§ **Material for this exercise**
◆ ◆ ◆ ◆
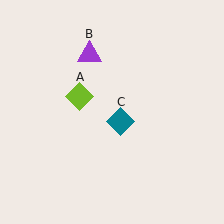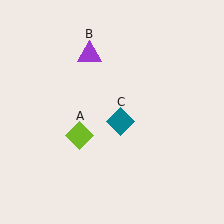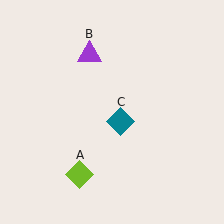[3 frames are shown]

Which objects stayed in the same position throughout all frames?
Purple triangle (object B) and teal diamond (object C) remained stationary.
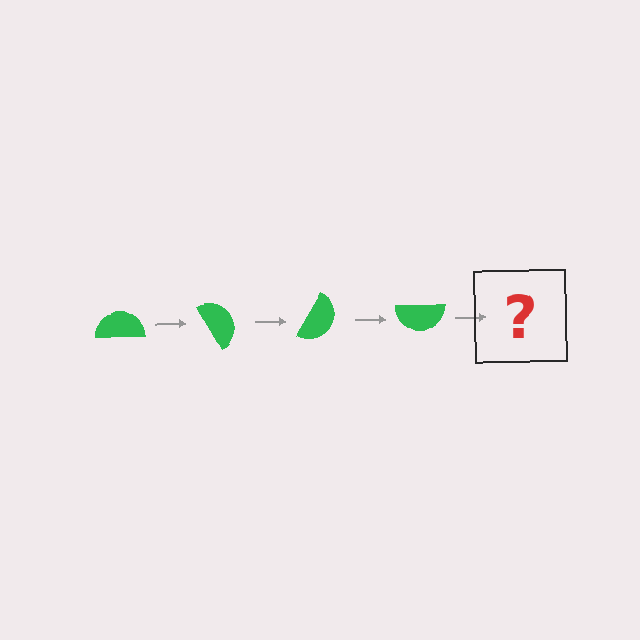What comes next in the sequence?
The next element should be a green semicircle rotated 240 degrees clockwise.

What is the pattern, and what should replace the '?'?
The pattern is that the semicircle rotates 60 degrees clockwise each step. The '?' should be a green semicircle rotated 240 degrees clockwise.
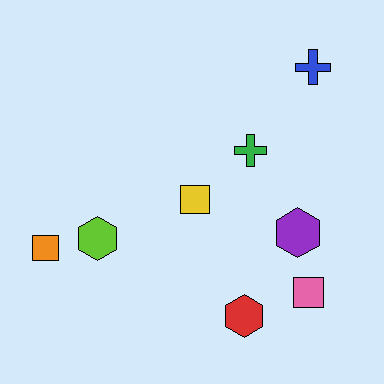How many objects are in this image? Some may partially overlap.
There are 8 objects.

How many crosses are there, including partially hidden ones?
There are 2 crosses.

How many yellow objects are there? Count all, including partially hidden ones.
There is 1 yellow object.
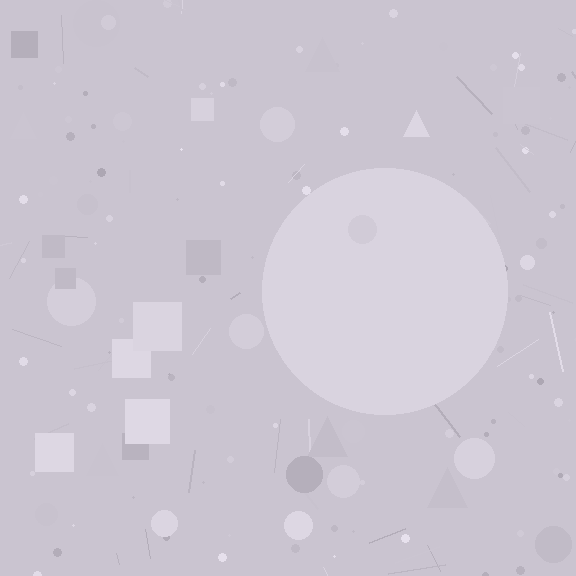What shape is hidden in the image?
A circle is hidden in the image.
◆ ◆ ◆ ◆
§ **Your goal**
Copy exactly the lines from the one containing "What comes next in the sequence?" through the last line of the records above, including both, and omit every picture.

§ **Solution**
What comes next in the sequence?
The next element should be a green semicircle rotated 240 degrees clockwise.

What is the pattern, and what should replace the '?'?
The pattern is that the semicircle rotates 60 degrees clockwise each step. The '?' should be a green semicircle rotated 240 degrees clockwise.
How many objects are in this image? Some may partially overlap.
There are 8 objects.

How many crosses are there, including partially hidden ones?
There are 2 crosses.

How many yellow objects are there? Count all, including partially hidden ones.
There is 1 yellow object.
What shape is hidden in the image?
A circle is hidden in the image.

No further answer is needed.